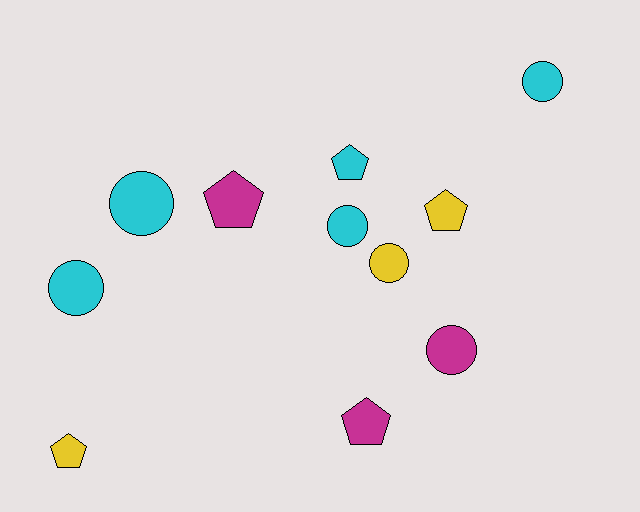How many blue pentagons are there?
There are no blue pentagons.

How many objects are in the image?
There are 11 objects.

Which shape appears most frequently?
Circle, with 6 objects.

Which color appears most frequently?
Cyan, with 5 objects.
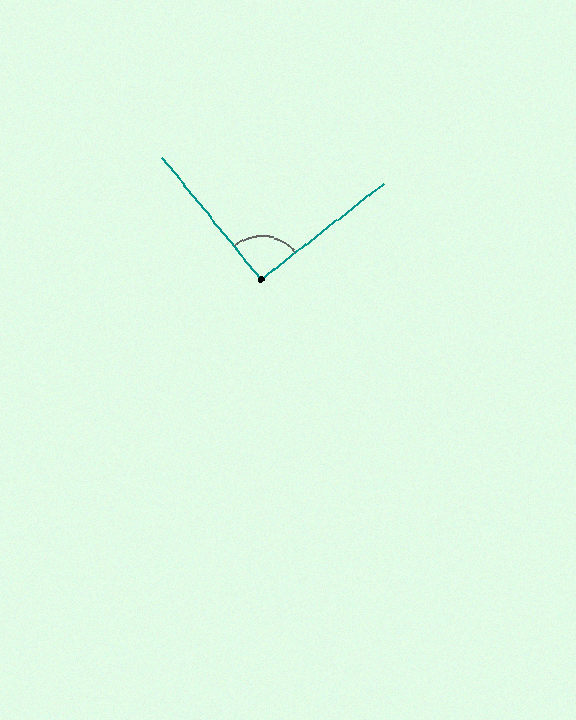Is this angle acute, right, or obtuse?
It is obtuse, close to a right angle.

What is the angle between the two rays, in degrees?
Approximately 91 degrees.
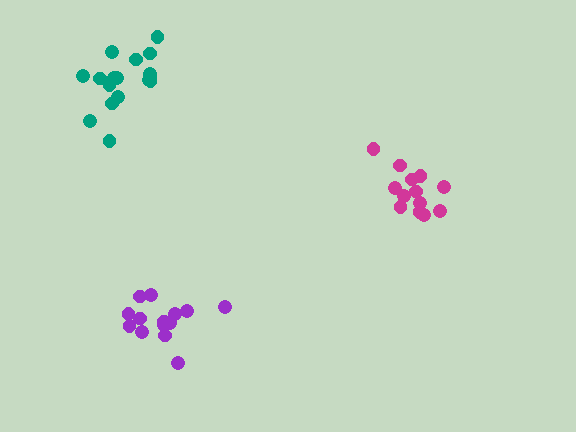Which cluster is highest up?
====================
_WORK TO DO_
Please write out all the data again word for word, but not the pictures.

_ANSWER TO THIS EXERCISE_
How many blue pentagons are there?
There are no blue pentagons.

How many objects are in the image?
There are 11 objects.

Which shape appears most frequently?
Circle, with 6 objects.

Which color appears most frequently?
Cyan, with 5 objects.
Is this angle acute, right, or obtuse?
It is obtuse, close to a right angle.

What is the angle between the two rays, in degrees?
Approximately 91 degrees.
Which cluster is highest up?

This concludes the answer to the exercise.